WORK REQUIRED: Copy out, with no alterations, the lines below running from the one containing "How does the" to the one containing "The parallel lines", inclusive at each end; pictures are omitted.

■ ■ ■

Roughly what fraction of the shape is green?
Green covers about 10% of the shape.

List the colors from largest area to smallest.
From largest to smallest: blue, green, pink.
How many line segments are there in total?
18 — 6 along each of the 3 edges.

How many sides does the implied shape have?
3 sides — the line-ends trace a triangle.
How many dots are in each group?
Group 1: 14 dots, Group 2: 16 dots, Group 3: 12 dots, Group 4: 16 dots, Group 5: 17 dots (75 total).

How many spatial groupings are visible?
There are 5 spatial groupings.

■ ■ ■

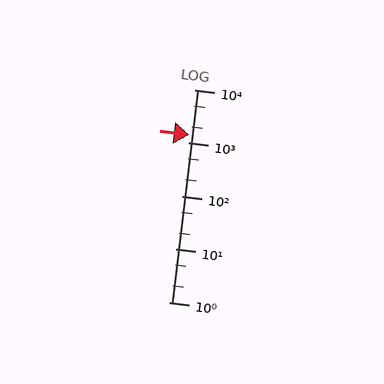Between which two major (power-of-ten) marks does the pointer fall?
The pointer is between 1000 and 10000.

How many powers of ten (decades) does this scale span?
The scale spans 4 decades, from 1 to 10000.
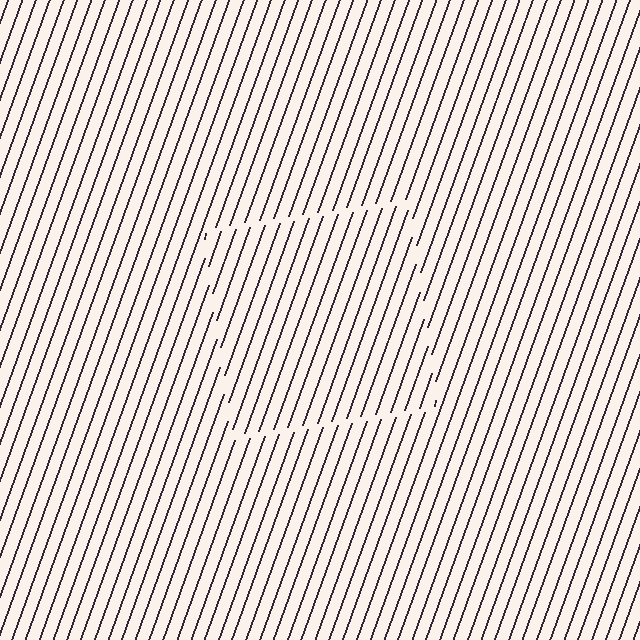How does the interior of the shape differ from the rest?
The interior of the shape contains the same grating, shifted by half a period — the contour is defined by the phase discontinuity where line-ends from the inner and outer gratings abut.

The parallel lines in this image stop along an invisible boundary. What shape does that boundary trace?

■ ■ ■

WRITTEN RESPONSE:
How does the interior of the shape differ from the rest?
The interior of the shape contains the same grating, shifted by half a period — the contour is defined by the phase discontinuity where line-ends from the inner and outer gratings abut.

The parallel lines in this image stop along an invisible boundary. What shape does that boundary trace?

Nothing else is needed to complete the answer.